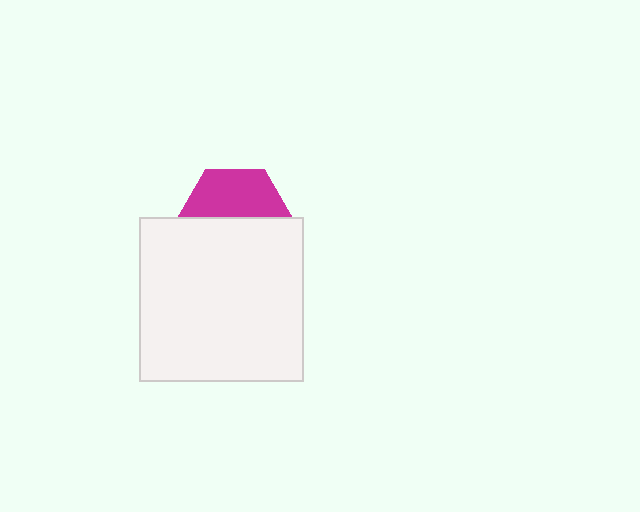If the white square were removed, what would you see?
You would see the complete magenta hexagon.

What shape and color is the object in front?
The object in front is a white square.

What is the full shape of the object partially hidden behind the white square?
The partially hidden object is a magenta hexagon.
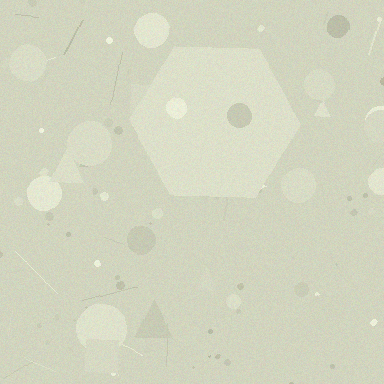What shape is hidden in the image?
A hexagon is hidden in the image.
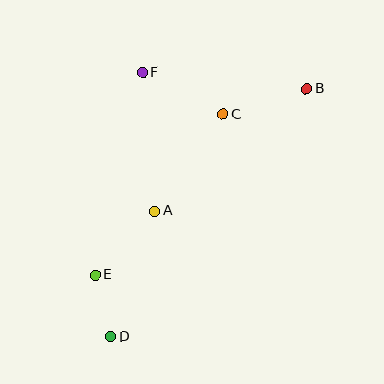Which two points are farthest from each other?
Points B and D are farthest from each other.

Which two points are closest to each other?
Points D and E are closest to each other.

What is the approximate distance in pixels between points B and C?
The distance between B and C is approximately 87 pixels.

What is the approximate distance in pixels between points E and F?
The distance between E and F is approximately 208 pixels.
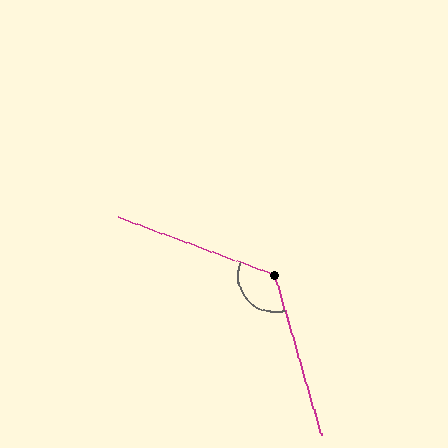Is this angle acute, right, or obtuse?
It is obtuse.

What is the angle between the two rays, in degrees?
Approximately 126 degrees.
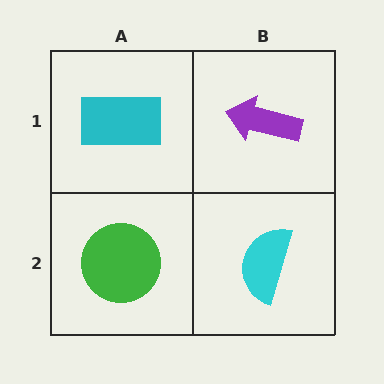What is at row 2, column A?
A green circle.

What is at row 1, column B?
A purple arrow.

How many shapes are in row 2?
2 shapes.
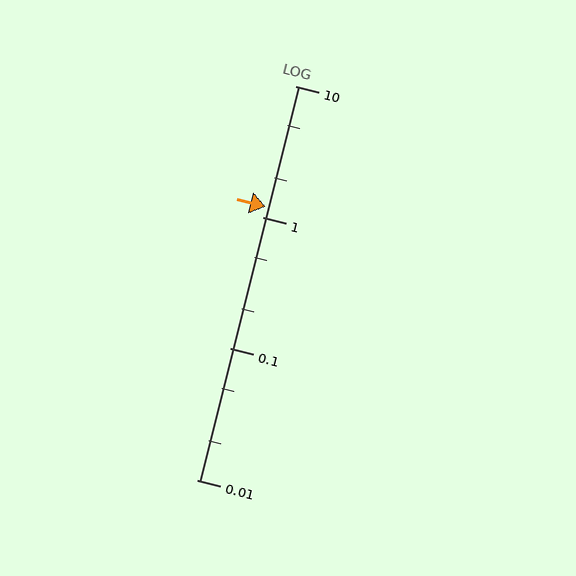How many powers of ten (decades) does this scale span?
The scale spans 3 decades, from 0.01 to 10.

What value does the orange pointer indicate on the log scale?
The pointer indicates approximately 1.2.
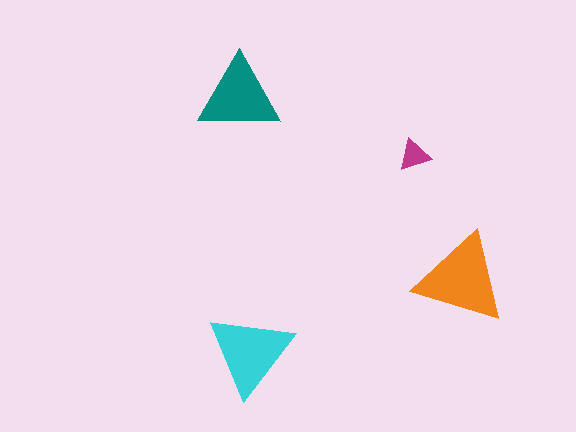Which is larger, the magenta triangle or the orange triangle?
The orange one.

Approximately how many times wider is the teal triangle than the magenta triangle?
About 2.5 times wider.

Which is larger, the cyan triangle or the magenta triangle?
The cyan one.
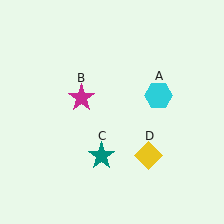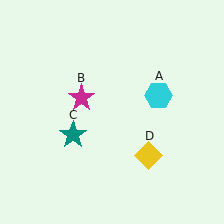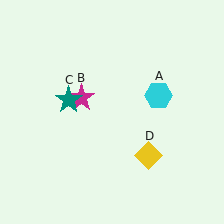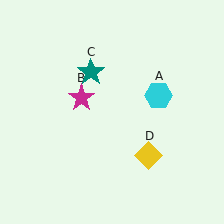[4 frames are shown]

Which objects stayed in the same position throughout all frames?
Cyan hexagon (object A) and magenta star (object B) and yellow diamond (object D) remained stationary.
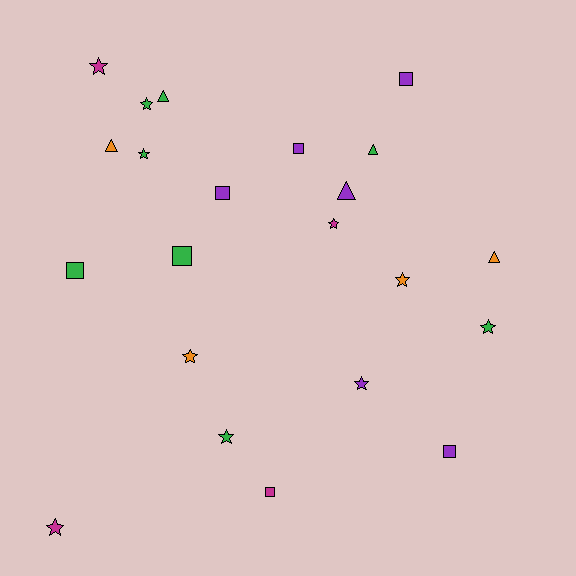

▶ _Task instructions_: Repeat the data above exactly, but not the pictures.

▶ _Reply_:
If the white square were removed, what would you see?
You would see the complete magenta hexagon.

What shape and color is the object in front?
The object in front is a white square.

What is the full shape of the object partially hidden behind the white square?
The partially hidden object is a magenta hexagon.
What shape is hidden in the image?
A hexagon is hidden in the image.
Which two points are farthest from each other?
Points B and D are farthest from each other.

Which two points are closest to each other?
Points D and E are closest to each other.

What is the approximate distance in pixels between points B and C?
The distance between B and C is approximately 87 pixels.

What is the approximate distance in pixels between points E and F?
The distance between E and F is approximately 208 pixels.
Is this angle acute, right, or obtuse?
It is obtuse.

What is the angle between the two rays, in degrees?
Approximately 126 degrees.
What is at row 2, column A?
A green circle.

What is at row 1, column B?
A purple arrow.

How many shapes are in row 2?
2 shapes.
How many powers of ten (decades) does this scale span?
The scale spans 3 decades, from 0.01 to 10.

What value does the orange pointer indicate on the log scale?
The pointer indicates approximately 1.2.
Which is larger, the magenta triangle or the orange triangle?
The orange one.

Approximately how many times wider is the teal triangle than the magenta triangle?
About 2.5 times wider.

Which is larger, the cyan triangle or the magenta triangle?
The cyan one.
[4 frames are shown]

Which objects stayed in the same position throughout all frames?
Cyan hexagon (object A) and magenta star (object B) and yellow diamond (object D) remained stationary.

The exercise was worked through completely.